▶ [TASK]:
Tally the lines holding "shown" and state only that figure.

▶ [RECORDED DATA]:
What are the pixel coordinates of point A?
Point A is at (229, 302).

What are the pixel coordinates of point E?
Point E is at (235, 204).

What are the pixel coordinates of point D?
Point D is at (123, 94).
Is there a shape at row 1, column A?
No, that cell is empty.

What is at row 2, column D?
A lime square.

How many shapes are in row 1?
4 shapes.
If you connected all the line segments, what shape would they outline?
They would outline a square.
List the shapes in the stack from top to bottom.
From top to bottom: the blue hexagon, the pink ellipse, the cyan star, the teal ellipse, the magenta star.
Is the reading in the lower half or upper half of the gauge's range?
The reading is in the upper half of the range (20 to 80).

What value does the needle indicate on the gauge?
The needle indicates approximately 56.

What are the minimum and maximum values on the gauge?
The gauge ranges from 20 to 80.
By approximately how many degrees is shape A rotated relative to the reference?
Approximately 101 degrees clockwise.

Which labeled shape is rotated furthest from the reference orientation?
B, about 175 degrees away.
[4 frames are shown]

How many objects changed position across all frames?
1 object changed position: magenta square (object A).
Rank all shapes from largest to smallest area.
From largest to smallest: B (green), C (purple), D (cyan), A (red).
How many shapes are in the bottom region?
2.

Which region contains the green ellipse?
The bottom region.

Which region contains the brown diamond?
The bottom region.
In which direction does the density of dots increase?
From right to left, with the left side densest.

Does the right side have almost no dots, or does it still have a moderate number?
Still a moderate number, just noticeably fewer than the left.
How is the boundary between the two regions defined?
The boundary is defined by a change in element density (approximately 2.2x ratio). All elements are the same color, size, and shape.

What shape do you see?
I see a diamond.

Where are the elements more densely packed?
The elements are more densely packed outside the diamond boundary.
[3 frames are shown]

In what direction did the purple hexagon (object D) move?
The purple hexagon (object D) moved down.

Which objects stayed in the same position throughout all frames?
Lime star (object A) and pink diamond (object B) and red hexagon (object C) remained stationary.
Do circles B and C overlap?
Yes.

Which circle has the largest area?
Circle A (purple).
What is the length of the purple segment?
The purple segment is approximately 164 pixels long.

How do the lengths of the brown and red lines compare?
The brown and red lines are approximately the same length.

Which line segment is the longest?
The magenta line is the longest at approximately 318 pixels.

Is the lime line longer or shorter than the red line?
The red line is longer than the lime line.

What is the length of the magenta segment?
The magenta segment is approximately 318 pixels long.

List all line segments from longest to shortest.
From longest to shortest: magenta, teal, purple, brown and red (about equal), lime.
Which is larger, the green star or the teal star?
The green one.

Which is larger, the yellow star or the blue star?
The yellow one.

▶ [WORKED ANSWER]:
2